--- Begin DATA FOR PROCESSING ---

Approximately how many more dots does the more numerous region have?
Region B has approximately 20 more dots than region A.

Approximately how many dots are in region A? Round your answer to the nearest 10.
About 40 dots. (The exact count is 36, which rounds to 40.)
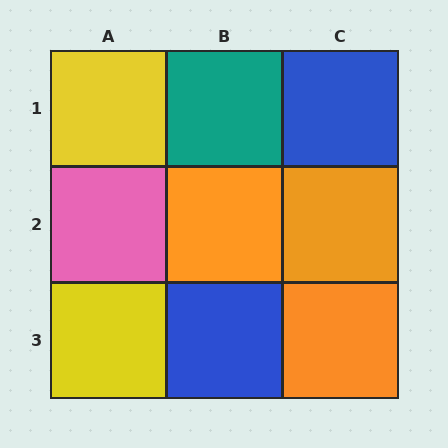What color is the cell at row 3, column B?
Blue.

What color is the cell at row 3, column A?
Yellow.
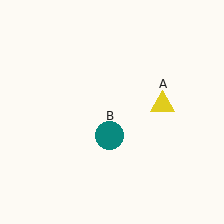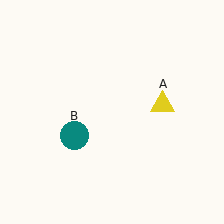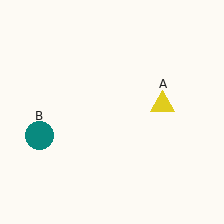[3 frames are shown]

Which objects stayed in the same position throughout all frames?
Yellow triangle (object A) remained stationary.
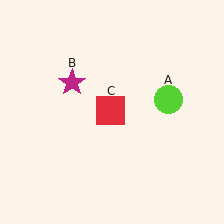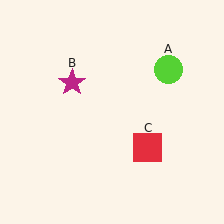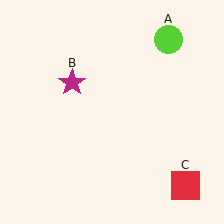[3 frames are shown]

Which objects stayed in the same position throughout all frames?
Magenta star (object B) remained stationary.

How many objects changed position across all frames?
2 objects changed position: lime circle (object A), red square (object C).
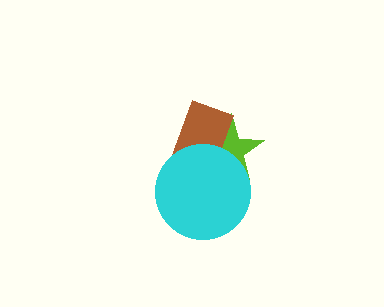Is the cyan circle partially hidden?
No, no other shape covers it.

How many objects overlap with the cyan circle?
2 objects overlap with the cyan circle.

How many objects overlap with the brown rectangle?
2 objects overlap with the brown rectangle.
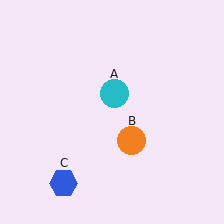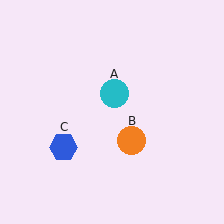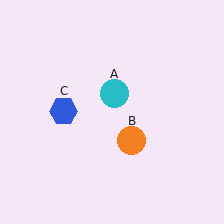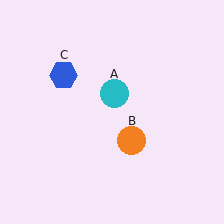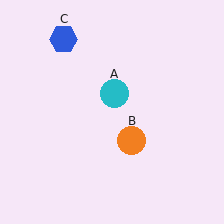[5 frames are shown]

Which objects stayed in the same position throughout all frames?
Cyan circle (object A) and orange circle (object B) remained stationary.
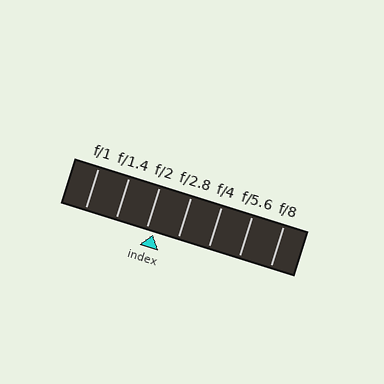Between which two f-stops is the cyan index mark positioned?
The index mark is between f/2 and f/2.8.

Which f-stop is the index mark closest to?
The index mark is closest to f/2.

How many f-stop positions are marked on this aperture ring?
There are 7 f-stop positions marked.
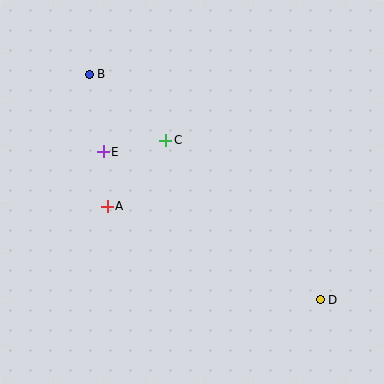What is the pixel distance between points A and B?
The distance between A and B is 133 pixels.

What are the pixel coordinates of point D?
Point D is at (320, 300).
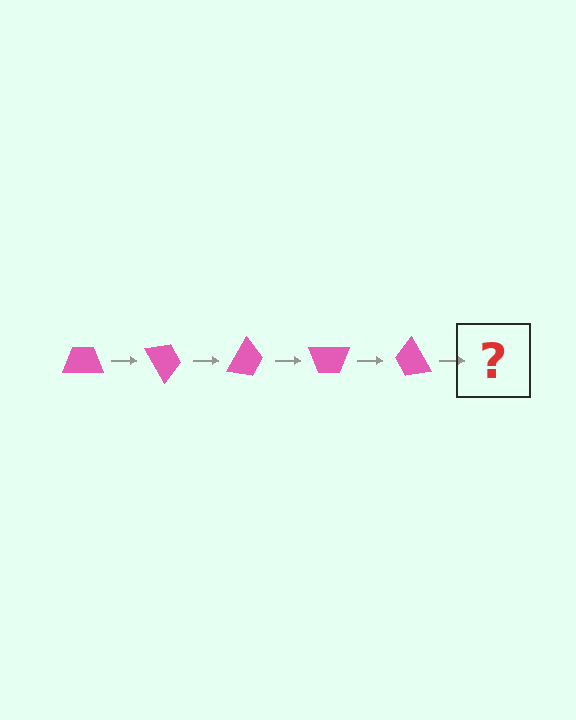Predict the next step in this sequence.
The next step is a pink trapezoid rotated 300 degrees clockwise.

--- End DATA FOR PROCESSING ---
--- Begin DATA FOR PROCESSING ---

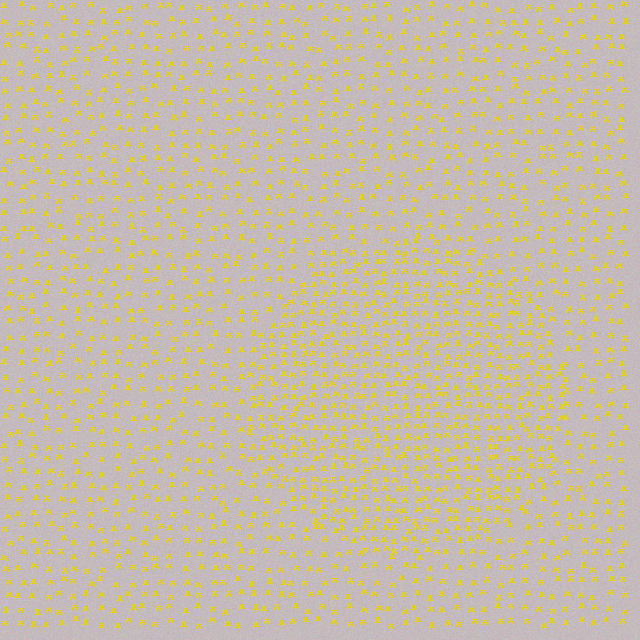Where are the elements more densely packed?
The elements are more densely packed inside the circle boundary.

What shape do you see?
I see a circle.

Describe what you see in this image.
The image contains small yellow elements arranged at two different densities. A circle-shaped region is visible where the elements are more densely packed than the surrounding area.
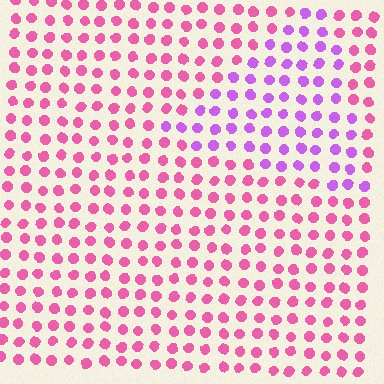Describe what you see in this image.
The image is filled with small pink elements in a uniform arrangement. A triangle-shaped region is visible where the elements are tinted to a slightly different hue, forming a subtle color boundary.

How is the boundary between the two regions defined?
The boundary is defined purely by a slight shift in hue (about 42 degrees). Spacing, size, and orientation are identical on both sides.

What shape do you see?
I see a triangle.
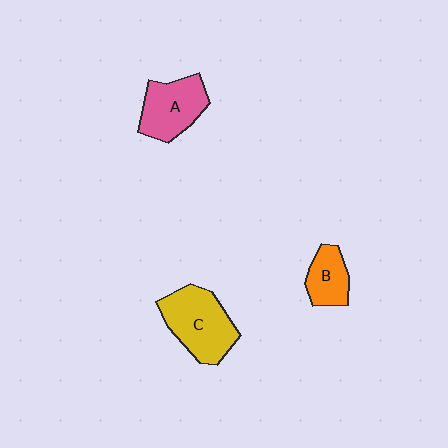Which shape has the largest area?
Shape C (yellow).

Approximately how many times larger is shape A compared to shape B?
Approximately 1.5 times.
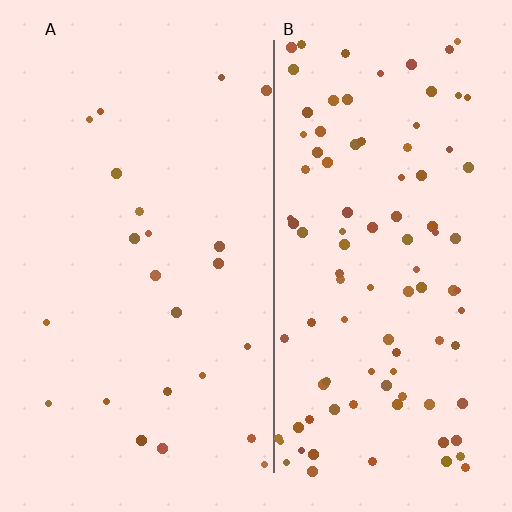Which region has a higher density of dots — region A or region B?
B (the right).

--- End DATA FOR PROCESSING ---
--- Begin DATA FOR PROCESSING ---

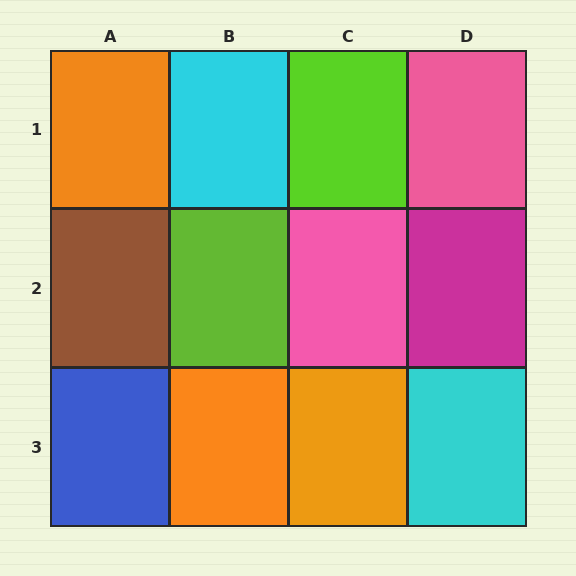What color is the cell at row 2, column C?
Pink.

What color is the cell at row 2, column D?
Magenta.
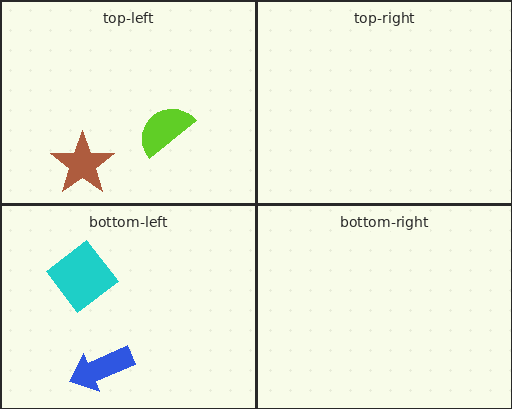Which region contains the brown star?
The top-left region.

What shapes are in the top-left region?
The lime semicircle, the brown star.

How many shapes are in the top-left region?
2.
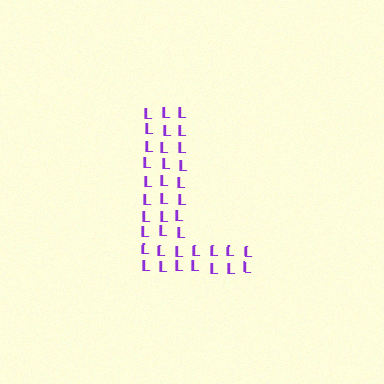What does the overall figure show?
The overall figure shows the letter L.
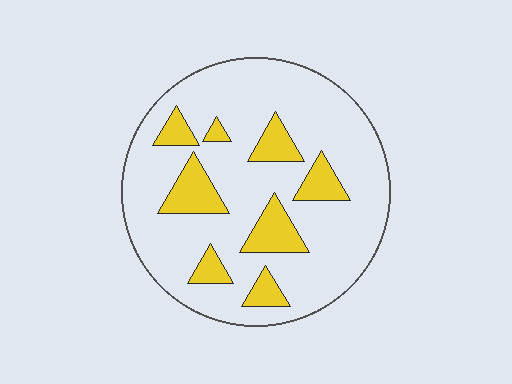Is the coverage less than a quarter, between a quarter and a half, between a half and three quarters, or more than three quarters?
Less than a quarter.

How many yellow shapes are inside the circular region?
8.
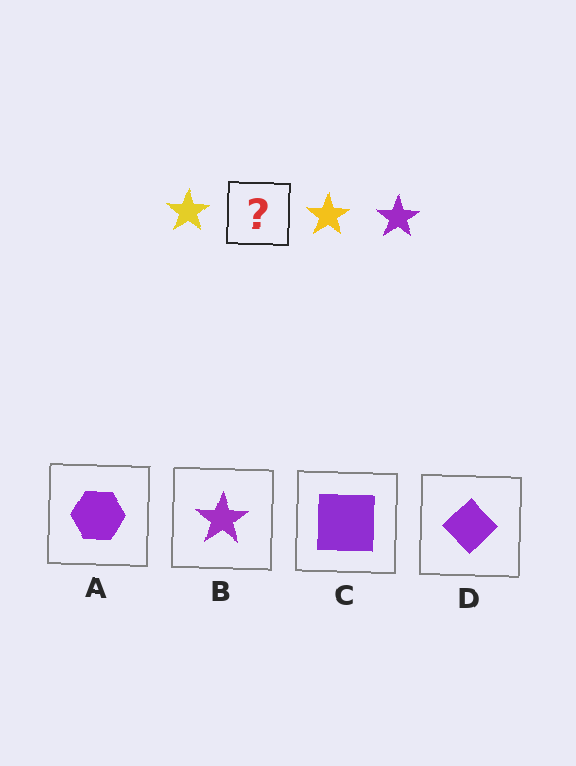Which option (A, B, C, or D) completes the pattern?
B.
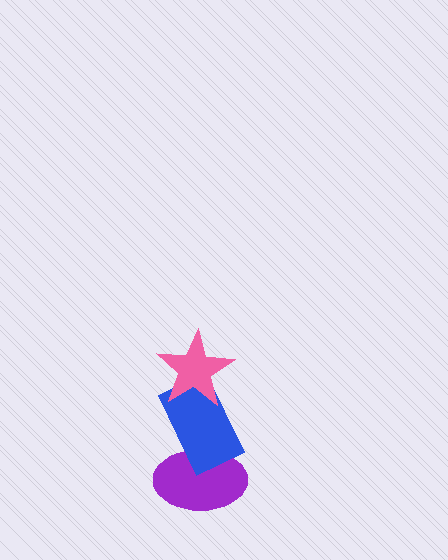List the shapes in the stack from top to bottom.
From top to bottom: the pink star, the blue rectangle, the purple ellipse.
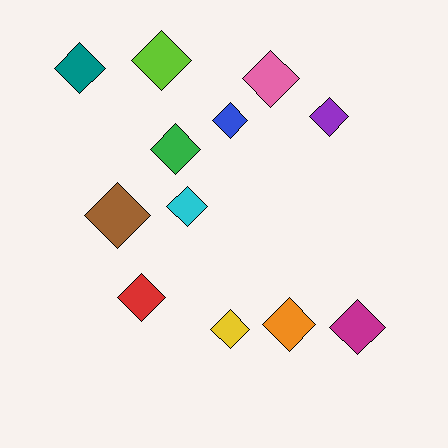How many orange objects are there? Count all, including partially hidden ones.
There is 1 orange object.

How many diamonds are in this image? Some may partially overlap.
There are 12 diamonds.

--- End DATA FOR PROCESSING ---

__WHAT THE TASK REQUIRES__. Repeat exactly, and only, the lines from the one containing "How many objects changed" through the one containing "[5 frames are shown]", both included, without the pictures.

__IN RESPONSE__.
How many objects changed position across all frames?
2 objects changed position: lime circle (object A), red square (object C).
Is the cyan circle partially hidden?
No, no other shape covers it.

How many objects overlap with the cyan circle?
2 objects overlap with the cyan circle.

How many objects overlap with the brown rectangle?
2 objects overlap with the brown rectangle.
[5 frames are shown]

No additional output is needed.